* WRITTEN EXERCISE
Return the entries below in their exact form, leaving the pictures out.

* RECORD SET
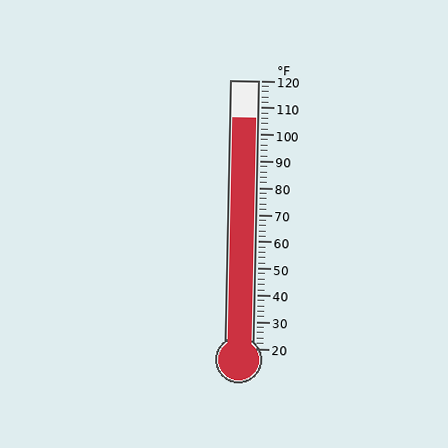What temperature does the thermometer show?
The thermometer shows approximately 106°F.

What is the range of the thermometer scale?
The thermometer scale ranges from 20°F to 120°F.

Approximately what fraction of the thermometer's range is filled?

* FULL OUTPUT
What temperature does the thermometer show?
The thermometer shows approximately 106°F.

What is the range of the thermometer scale?
The thermometer scale ranges from 20°F to 120°F.

Approximately what fraction of the thermometer's range is filled?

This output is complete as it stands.